## TASK MATERIAL
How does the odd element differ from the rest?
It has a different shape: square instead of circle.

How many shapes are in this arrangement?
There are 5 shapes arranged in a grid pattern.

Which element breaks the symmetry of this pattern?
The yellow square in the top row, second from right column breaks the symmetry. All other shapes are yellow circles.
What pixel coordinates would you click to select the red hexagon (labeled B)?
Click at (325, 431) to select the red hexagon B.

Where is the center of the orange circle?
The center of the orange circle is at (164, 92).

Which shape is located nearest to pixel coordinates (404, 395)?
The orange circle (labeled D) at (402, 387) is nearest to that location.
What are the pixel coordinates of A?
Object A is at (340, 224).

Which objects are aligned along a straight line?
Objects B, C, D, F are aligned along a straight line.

* * *

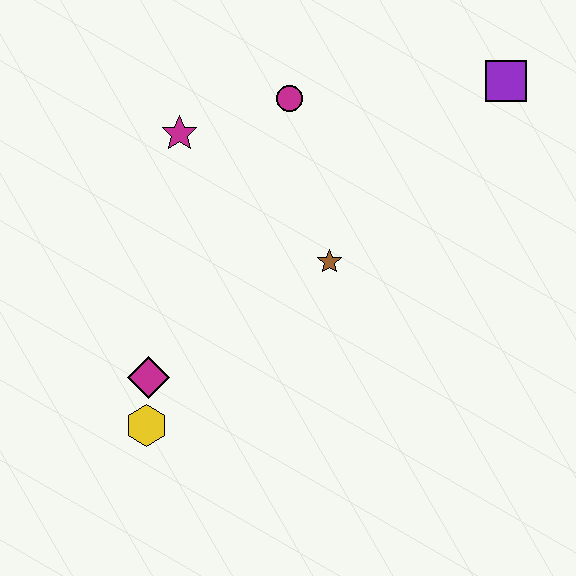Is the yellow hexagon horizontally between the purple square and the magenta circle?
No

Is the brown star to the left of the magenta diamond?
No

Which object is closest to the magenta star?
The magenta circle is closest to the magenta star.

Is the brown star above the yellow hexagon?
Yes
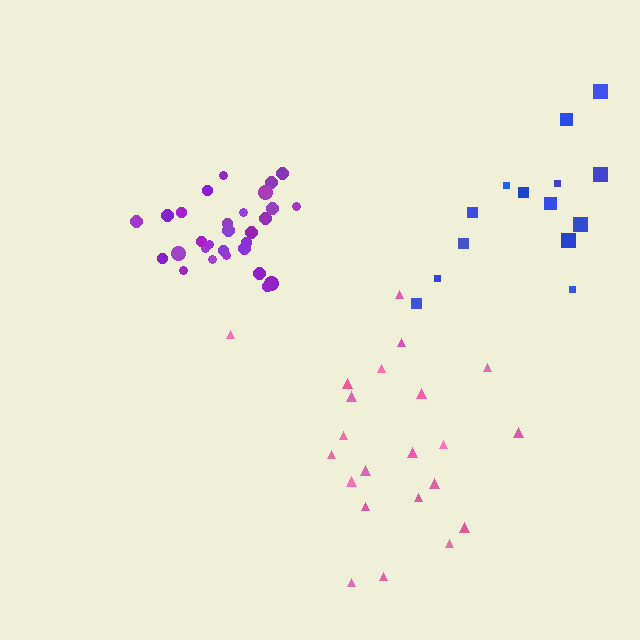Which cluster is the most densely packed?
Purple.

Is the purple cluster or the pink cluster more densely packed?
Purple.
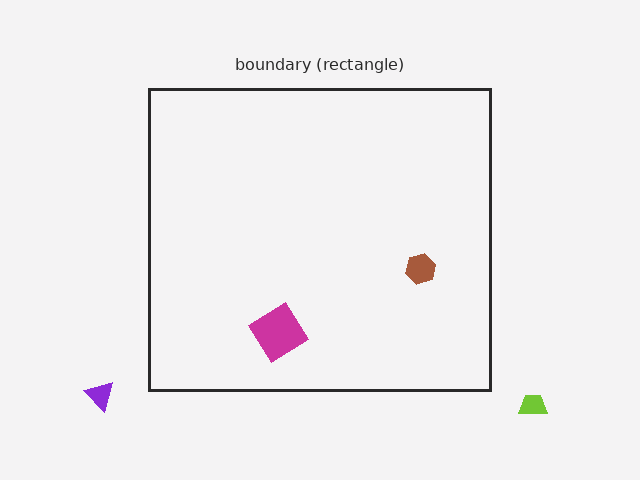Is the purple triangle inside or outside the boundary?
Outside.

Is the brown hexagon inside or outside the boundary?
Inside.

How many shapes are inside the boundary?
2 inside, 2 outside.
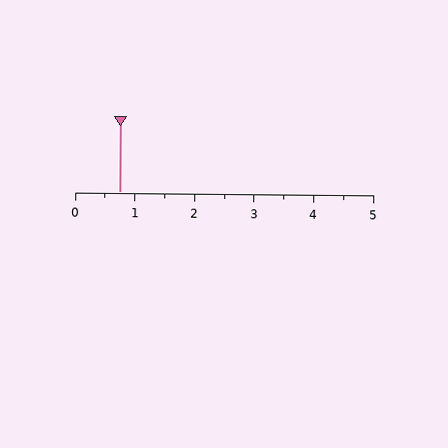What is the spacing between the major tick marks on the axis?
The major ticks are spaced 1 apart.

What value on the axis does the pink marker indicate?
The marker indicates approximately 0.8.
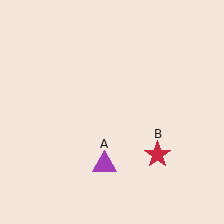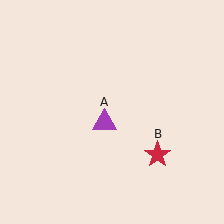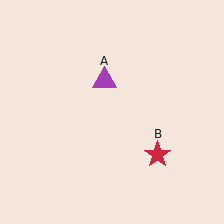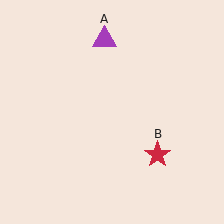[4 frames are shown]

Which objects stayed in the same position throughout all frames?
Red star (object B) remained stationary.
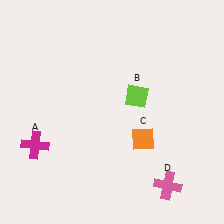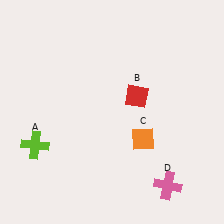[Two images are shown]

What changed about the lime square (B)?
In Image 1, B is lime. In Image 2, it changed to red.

==

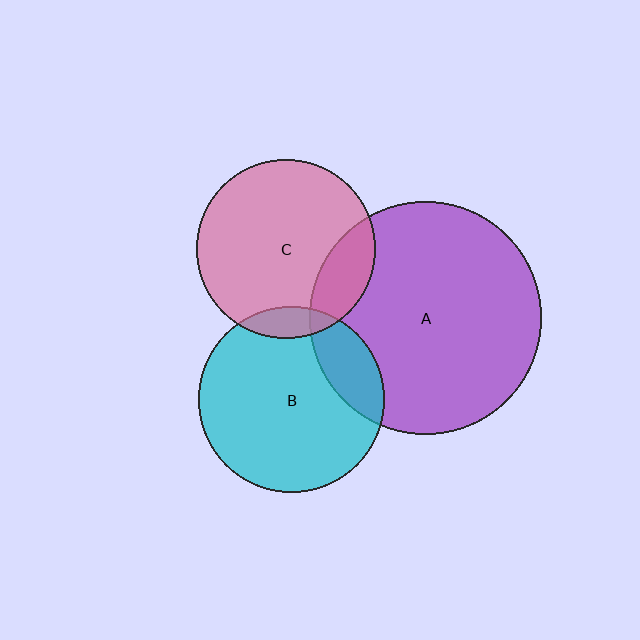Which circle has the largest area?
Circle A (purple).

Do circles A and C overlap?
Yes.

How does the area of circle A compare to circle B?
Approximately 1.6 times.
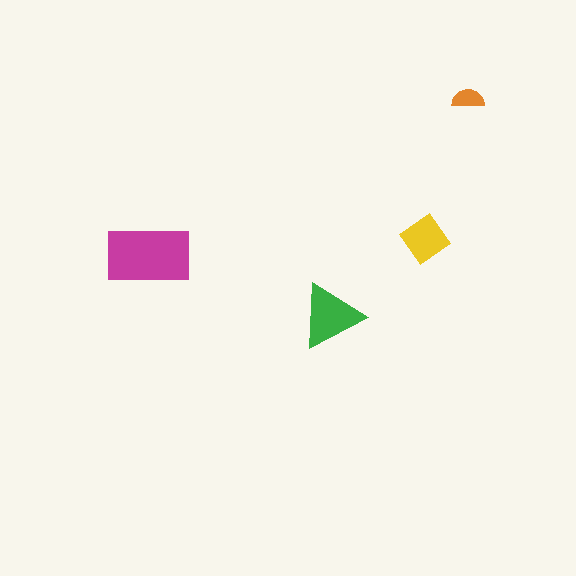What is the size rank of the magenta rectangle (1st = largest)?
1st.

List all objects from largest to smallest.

## EXERCISE DESCRIPTION
Pictures stay out: repeat exactly only the lines from the one with "What is the size" through the one with "List all objects from largest to smallest.".

## TASK SOLUTION
What is the size rank of the magenta rectangle (1st = largest)?
1st.

List all objects from largest to smallest.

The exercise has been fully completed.